(Saved entries)
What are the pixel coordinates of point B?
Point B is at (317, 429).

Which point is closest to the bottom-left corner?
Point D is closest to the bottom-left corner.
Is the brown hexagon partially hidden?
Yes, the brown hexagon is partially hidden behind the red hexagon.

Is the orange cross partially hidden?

...

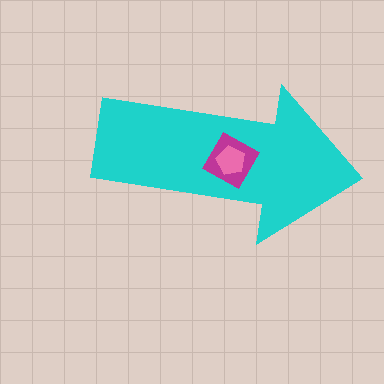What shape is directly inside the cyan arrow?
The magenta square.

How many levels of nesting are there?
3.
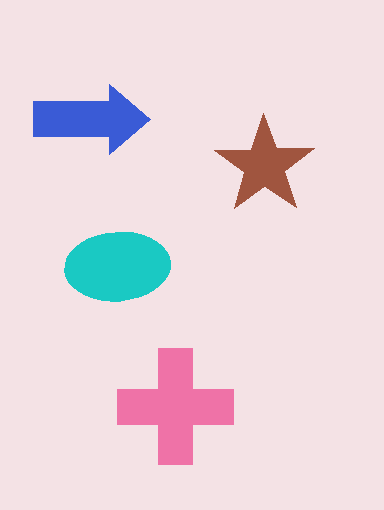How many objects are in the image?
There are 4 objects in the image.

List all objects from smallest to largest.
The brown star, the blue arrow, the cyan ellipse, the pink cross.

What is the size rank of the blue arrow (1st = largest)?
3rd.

* _Given instruction_:
Give back exactly the stretch that opens on the line with "What are the pixel coordinates of point B?" and closes on the line with "Is the orange cross partially hidden?".

* _Answer_:
What are the pixel coordinates of point B?
Point B is at (317, 429).

Which point is closest to the bottom-left corner?
Point D is closest to the bottom-left corner.
Is the brown hexagon partially hidden?
Yes, the brown hexagon is partially hidden behind the red hexagon.

Is the orange cross partially hidden?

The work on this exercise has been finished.